*EXERCISE OBJECTIVE*: No pictures belong in the copy; return exactly the lines from the one with "Is shape C oriented" through the one with "What is at row 2, column 2?", both ends included, and nothing else.

*SUPPLIED RECORDS*:

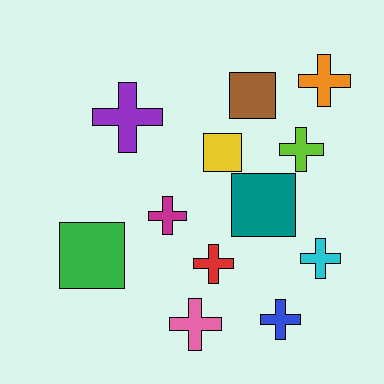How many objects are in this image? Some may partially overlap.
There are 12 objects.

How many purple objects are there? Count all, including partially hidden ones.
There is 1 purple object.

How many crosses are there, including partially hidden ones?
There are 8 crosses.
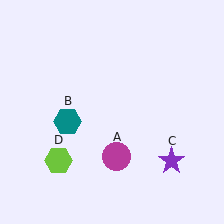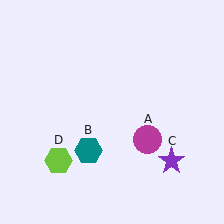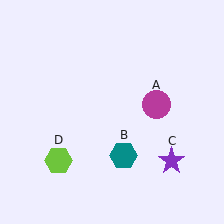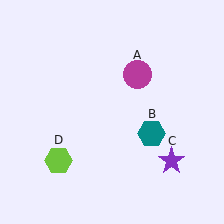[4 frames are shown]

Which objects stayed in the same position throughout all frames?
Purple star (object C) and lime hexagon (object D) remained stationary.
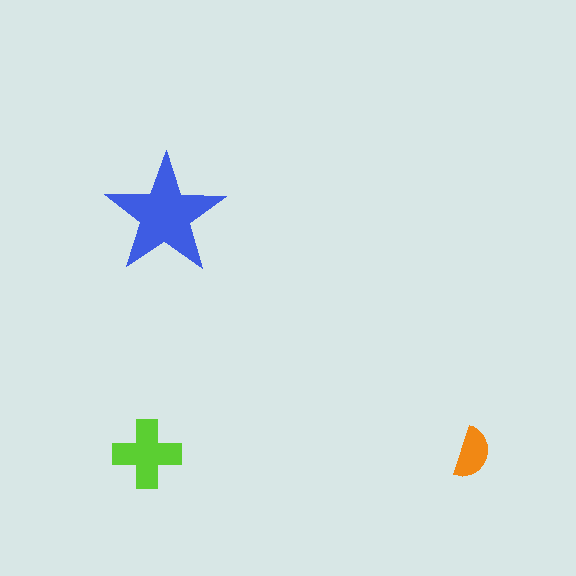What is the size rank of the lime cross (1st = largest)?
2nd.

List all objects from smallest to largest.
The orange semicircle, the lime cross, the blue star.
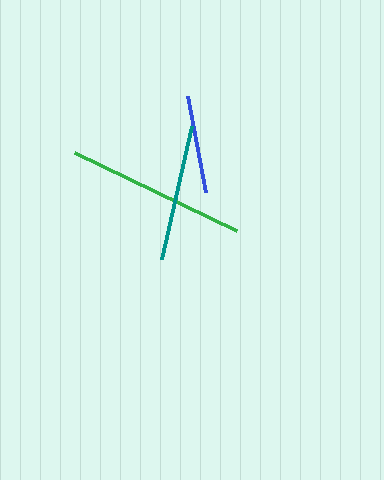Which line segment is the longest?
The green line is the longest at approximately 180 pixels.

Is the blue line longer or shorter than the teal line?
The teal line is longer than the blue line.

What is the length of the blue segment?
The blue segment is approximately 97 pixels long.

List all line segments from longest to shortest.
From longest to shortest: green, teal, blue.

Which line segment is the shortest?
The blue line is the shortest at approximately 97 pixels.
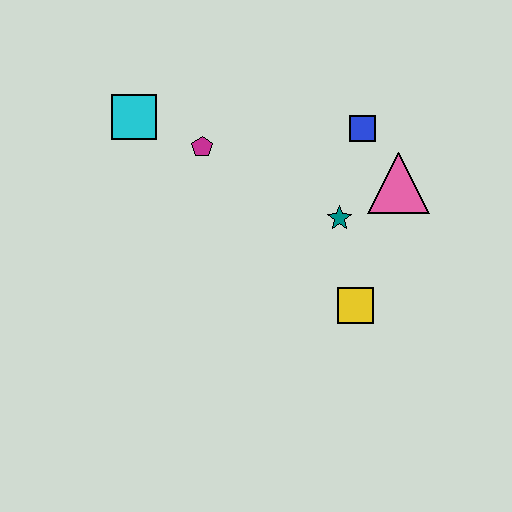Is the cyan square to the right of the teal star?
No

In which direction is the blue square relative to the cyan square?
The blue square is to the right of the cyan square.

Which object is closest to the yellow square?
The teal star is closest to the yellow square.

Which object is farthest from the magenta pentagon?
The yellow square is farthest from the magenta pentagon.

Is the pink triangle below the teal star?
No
* * *
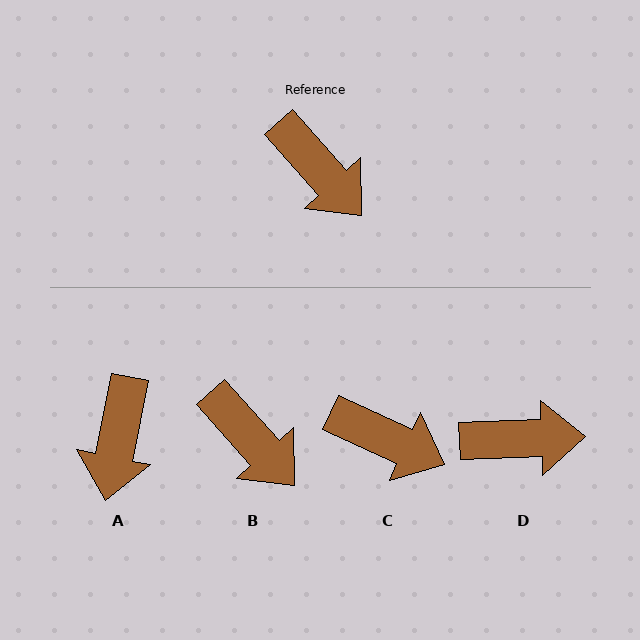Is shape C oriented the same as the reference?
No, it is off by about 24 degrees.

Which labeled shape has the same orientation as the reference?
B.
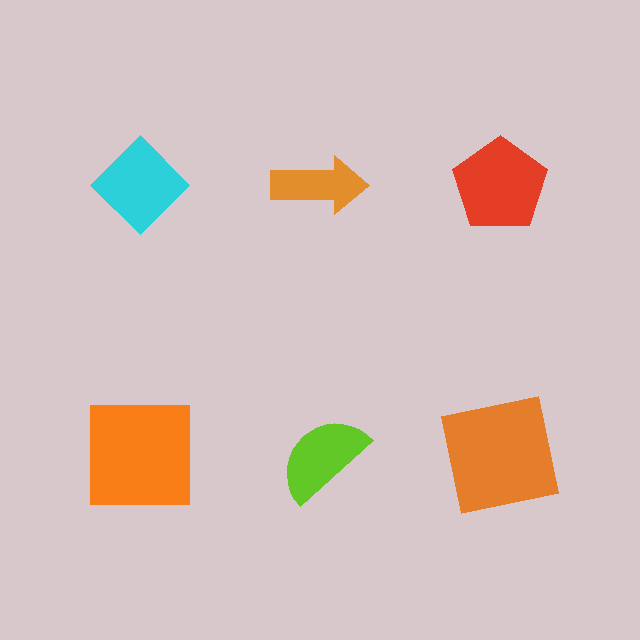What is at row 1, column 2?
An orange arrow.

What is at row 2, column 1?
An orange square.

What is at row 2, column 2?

*EXPECTED ANSWER*:
Is shape C oriented the same as the reference?
No, it is off by about 24 degrees.

Which labeled shape has the same orientation as the reference?
B.
What is at row 1, column 2?
An orange arrow.

What is at row 2, column 1?
An orange square.

What is at row 2, column 2?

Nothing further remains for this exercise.